[START INPUT ROWS]

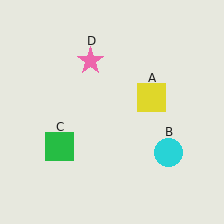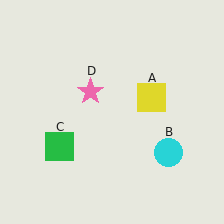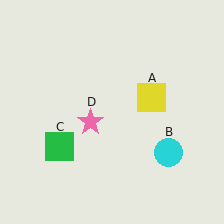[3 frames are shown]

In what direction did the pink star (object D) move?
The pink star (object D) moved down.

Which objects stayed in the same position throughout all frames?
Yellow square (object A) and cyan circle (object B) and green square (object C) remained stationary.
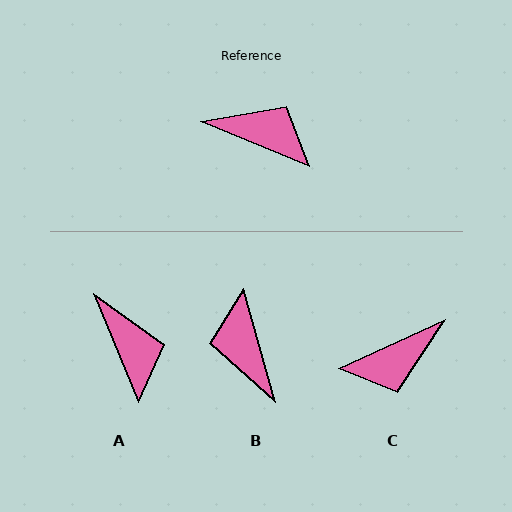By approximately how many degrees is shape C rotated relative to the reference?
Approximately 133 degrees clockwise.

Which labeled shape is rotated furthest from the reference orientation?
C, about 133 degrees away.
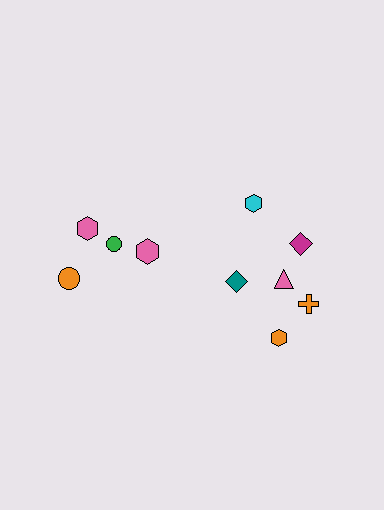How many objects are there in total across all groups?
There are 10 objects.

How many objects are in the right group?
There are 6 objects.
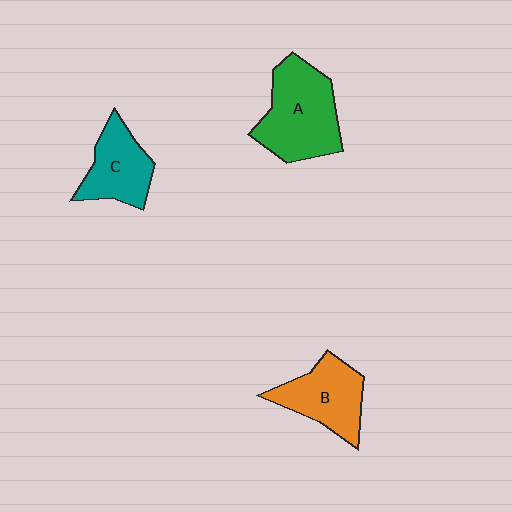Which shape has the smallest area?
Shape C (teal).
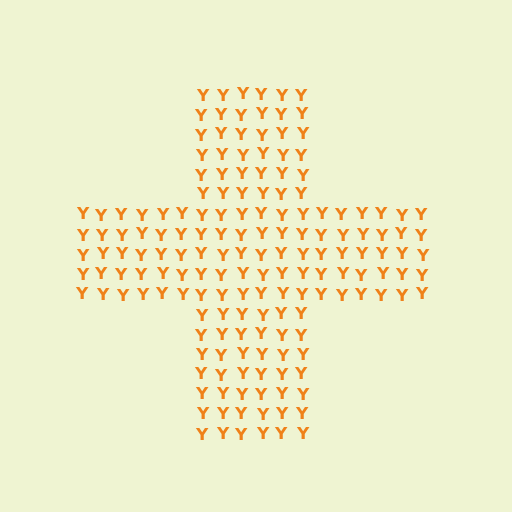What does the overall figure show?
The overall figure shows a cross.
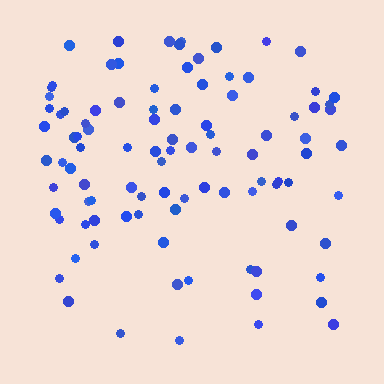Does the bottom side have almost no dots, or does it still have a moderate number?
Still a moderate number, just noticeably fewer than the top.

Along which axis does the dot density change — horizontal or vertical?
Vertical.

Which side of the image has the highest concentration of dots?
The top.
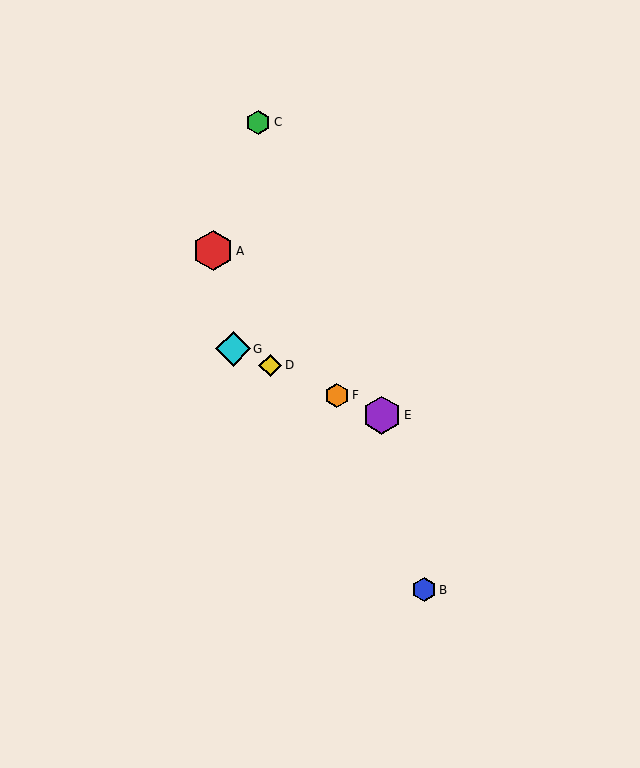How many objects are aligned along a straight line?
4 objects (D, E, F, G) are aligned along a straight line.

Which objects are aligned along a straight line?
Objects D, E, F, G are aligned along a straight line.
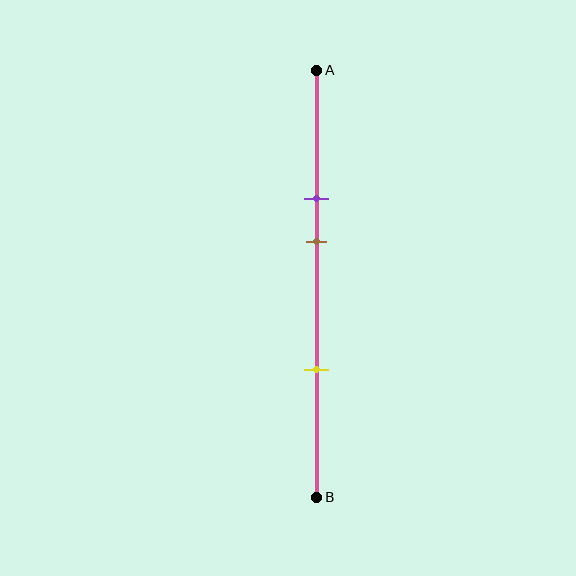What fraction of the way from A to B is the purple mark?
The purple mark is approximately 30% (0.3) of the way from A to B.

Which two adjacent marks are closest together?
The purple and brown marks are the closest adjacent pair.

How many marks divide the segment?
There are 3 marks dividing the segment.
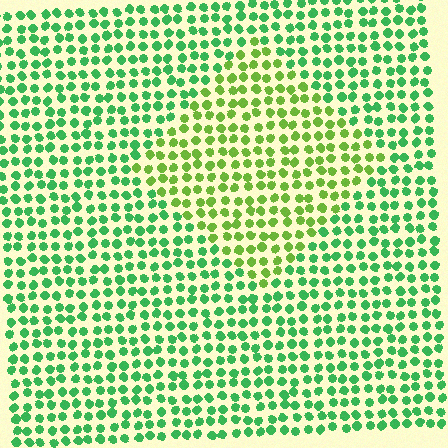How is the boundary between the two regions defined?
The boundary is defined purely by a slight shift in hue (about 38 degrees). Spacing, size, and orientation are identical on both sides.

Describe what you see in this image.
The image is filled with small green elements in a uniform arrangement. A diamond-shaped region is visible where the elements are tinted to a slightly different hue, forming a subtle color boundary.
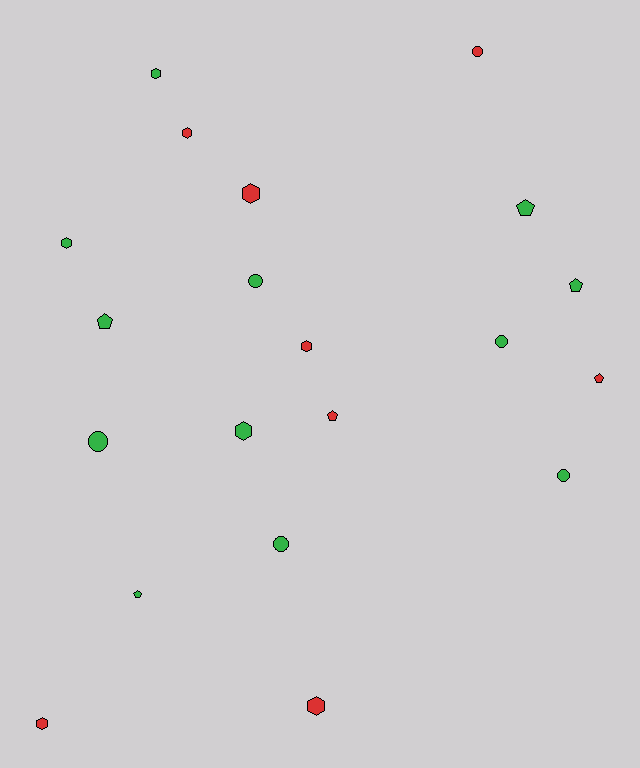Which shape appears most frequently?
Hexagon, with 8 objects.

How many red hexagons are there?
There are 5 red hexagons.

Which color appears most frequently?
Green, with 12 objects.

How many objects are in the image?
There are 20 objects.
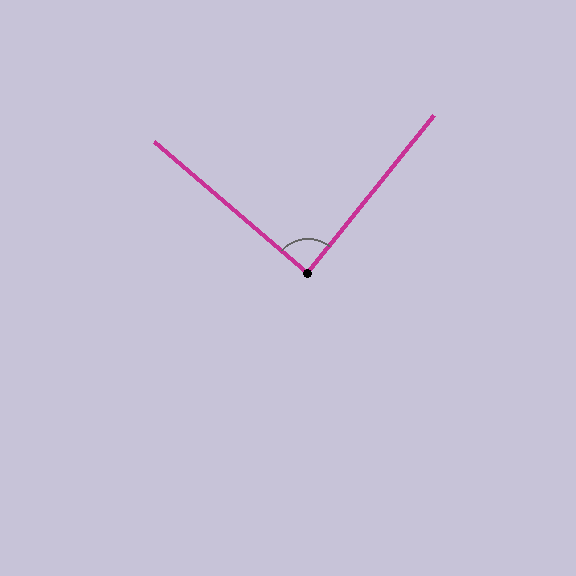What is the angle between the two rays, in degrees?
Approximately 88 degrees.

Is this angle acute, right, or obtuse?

[END INPUT ROWS]

◆ **SHORT EXERCISE**
Without including the pictures, reproduce all entries exactly.

◆ **WORKED SOLUTION**
[3 frames are shown]

In what direction did the pink star (object D) move?
The pink star (object D) moved down.

Which objects stayed in the same position throughout all frames?
Yellow square (object A) and cyan circle (object B) and green square (object C) remained stationary.
By approximately how many degrees is shape C rotated relative to the reference?
Approximately 133 degrees clockwise.

Which labeled shape is rotated furthest from the reference orientation?
C, about 133 degrees away.
How many objects are there in total across all groups?
There are 10 objects.

How many objects are in the right group?
There are 6 objects.
Which shape has the smallest area?
Shape C (teal).
What does the overall figure show?
The overall figure shows a cross.
Does the bottom side have almost no dots, or does it still have a moderate number?
Still a moderate number, just noticeably fewer than the top.

Along which axis does the dot density change — horizontal or vertical?
Vertical.

Which side of the image has the highest concentration of dots?
The top.
How many objects are aligned along a straight line?
4 objects (D, E, F, G) are aligned along a straight line.

Which objects are aligned along a straight line?
Objects D, E, F, G are aligned along a straight line.
What fraction of the way from A to B is the purple mark?
The purple mark is approximately 30% (0.3) of the way from A to B.

Which two adjacent marks are closest together?
The purple and brown marks are the closest adjacent pair.

How many marks divide the segment?
There are 3 marks dividing the segment.
How is the boundary between the two regions defined?
The boundary is defined purely by a slight shift in hue (about 38 degrees). Spacing, size, and orientation are identical on both sides.

Describe what you see in this image.
The image is filled with small green elements in a uniform arrangement. A diamond-shaped region is visible where the elements are tinted to a slightly different hue, forming a subtle color boundary.
Which shape appears most frequently?
Hexagon, with 8 objects.

How many red hexagons are there?
There are 5 red hexagons.

Which color appears most frequently?
Green, with 12 objects.

How many objects are in the image?
There are 20 objects.
What is the angle between the two rays, in degrees?
Approximately 88 degrees.

Is this angle acute, right, or obtuse?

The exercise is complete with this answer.